Transcribe each entry below exactly. Pictures do not go in the copy.

--- Records supplied ---

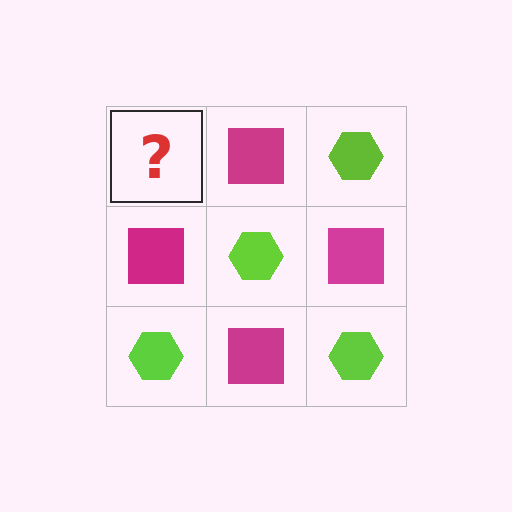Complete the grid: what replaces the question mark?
The question mark should be replaced with a lime hexagon.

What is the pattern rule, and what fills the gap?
The rule is that it alternates lime hexagon and magenta square in a checkerboard pattern. The gap should be filled with a lime hexagon.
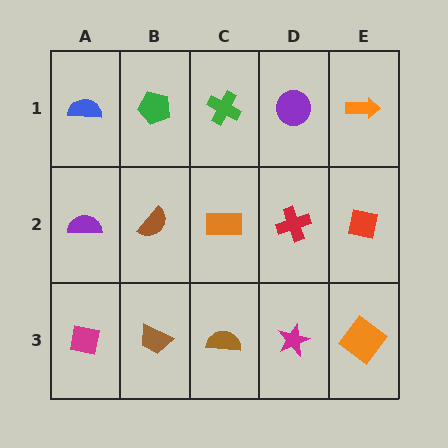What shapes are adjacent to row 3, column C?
An orange rectangle (row 2, column C), a brown trapezoid (row 3, column B), a magenta star (row 3, column D).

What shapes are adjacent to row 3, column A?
A purple semicircle (row 2, column A), a brown trapezoid (row 3, column B).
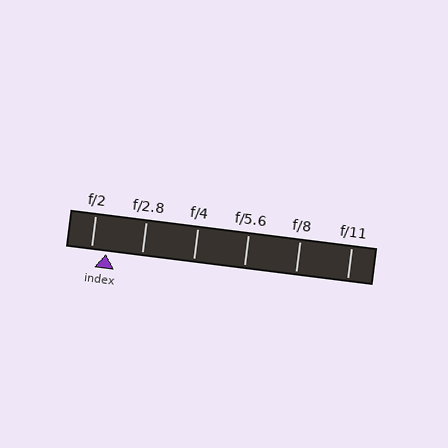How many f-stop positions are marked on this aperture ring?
There are 6 f-stop positions marked.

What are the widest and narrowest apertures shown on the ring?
The widest aperture shown is f/2 and the narrowest is f/11.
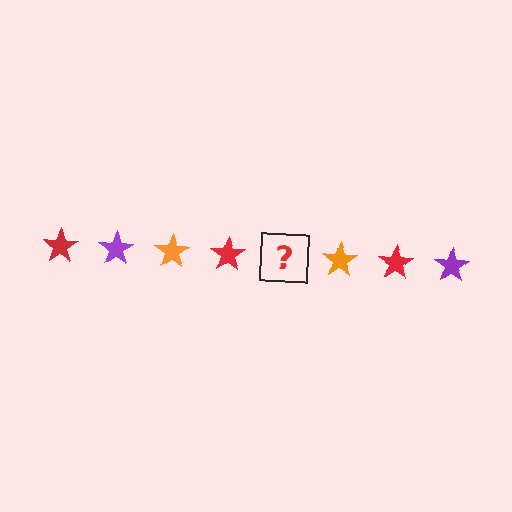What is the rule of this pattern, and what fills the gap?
The rule is that the pattern cycles through red, purple, orange stars. The gap should be filled with a purple star.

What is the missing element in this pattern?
The missing element is a purple star.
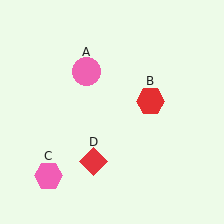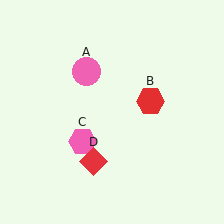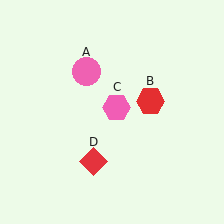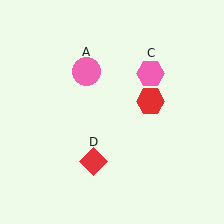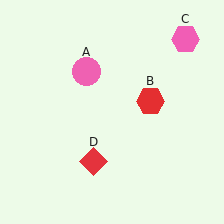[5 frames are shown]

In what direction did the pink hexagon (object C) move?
The pink hexagon (object C) moved up and to the right.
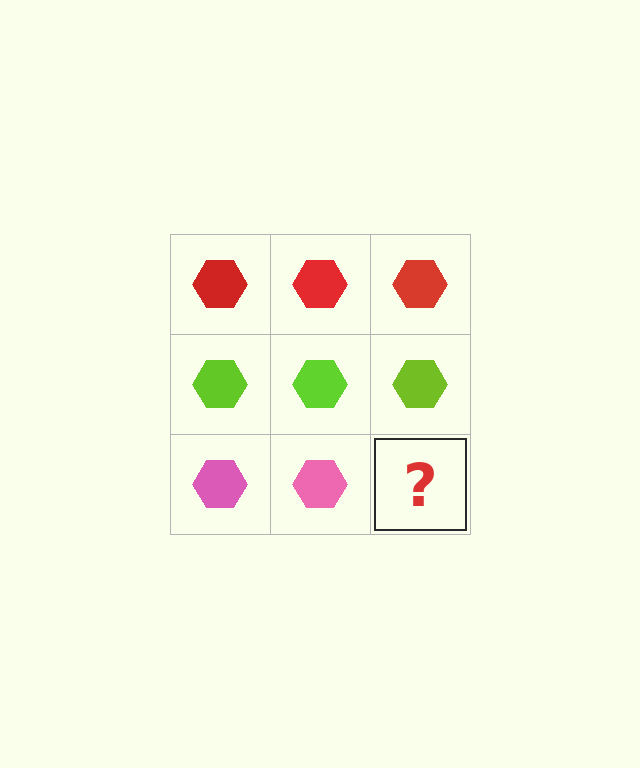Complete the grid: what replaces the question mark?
The question mark should be replaced with a pink hexagon.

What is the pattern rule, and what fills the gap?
The rule is that each row has a consistent color. The gap should be filled with a pink hexagon.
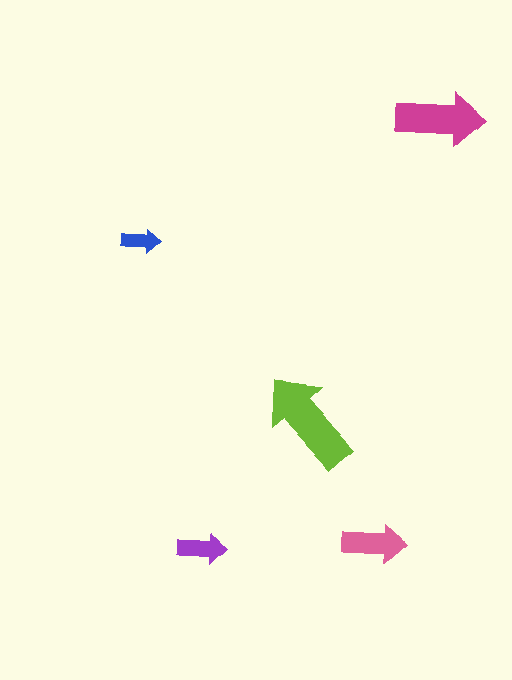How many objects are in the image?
There are 5 objects in the image.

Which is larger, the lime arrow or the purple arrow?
The lime one.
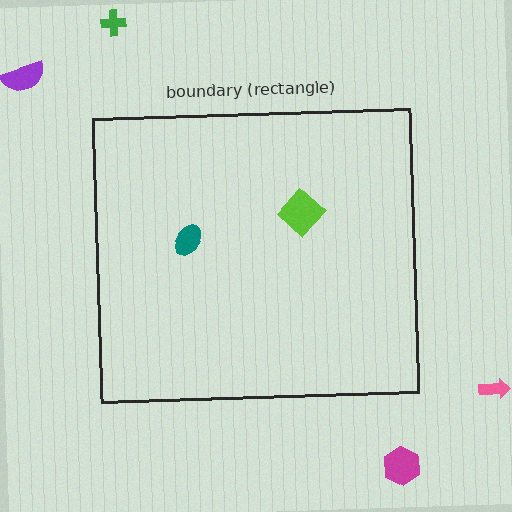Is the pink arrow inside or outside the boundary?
Outside.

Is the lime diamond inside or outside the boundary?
Inside.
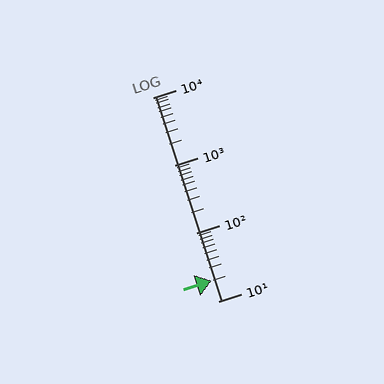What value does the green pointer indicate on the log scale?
The pointer indicates approximately 20.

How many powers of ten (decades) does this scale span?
The scale spans 3 decades, from 10 to 10000.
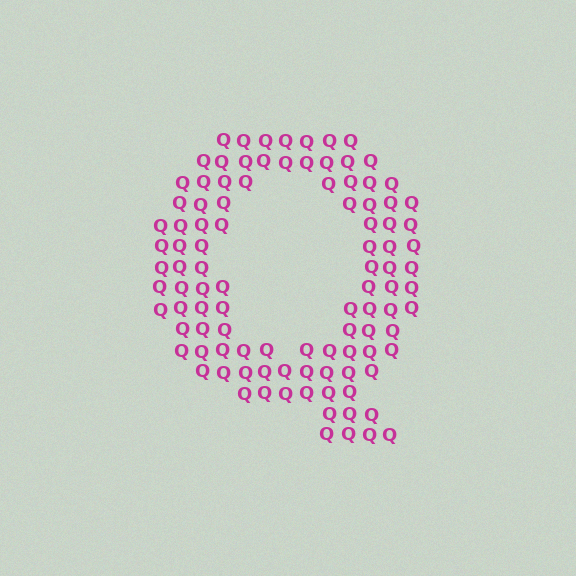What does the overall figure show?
The overall figure shows the letter Q.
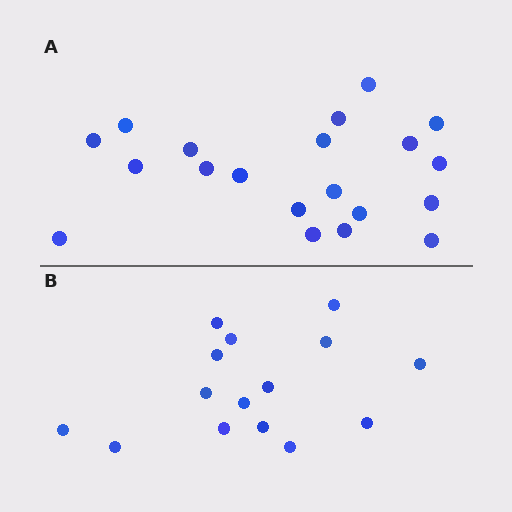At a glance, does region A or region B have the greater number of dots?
Region A (the top region) has more dots.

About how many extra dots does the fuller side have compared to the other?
Region A has about 5 more dots than region B.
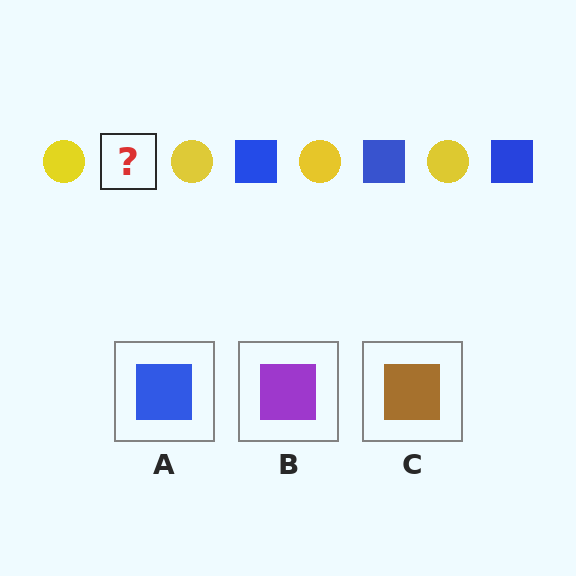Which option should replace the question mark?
Option A.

---

*Written solution*:
Complete the grid: what replaces the question mark?
The question mark should be replaced with a lime hexagon.

What is the pattern rule, and what fills the gap?
The rule is that it alternates lime hexagon and magenta square in a checkerboard pattern. The gap should be filled with a lime hexagon.
What shapes are adjacent to row 3, column C?
An orange rectangle (row 2, column C), a brown trapezoid (row 3, column B), a magenta star (row 3, column D).

What shapes are adjacent to row 3, column A?
A purple semicircle (row 2, column A), a brown trapezoid (row 3, column B).
How many f-stop positions are marked on this aperture ring?
There are 6 f-stop positions marked.

What are the widest and narrowest apertures shown on the ring?
The widest aperture shown is f/2 and the narrowest is f/11.
What is the rule of this pattern, and what fills the gap?
The rule is that the pattern cycles through red, purple, orange stars. The gap should be filled with a purple star.

What is the missing element in this pattern?
The missing element is a purple star.
[5 frames are shown]

In what direction did the pink hexagon (object C) move?
The pink hexagon (object C) moved up and to the right.
Complete the grid: what replaces the question mark?
The question mark should be replaced with a pink hexagon.

What is the pattern rule, and what fills the gap?
The rule is that each row has a consistent color. The gap should be filled with a pink hexagon.
How many objects are in the image?
There are 5 objects in the image.

Which is larger, the lime arrow or the purple arrow?
The lime one.
Is the pink arrow inside or outside the boundary?
Outside.

Is the lime diamond inside or outside the boundary?
Inside.
What value does the green pointer indicate on the log scale?
The pointer indicates approximately 20.

How many powers of ten (decades) does this scale span?
The scale spans 3 decades, from 10 to 10000.
What does the overall figure show?
The overall figure shows the letter Q.
At a glance, does region A or region B have the greater number of dots?
Region A (the top region) has more dots.

About how many extra dots does the fuller side have compared to the other?
Region A has about 5 more dots than region B.
Which option should replace the question mark?
Option A.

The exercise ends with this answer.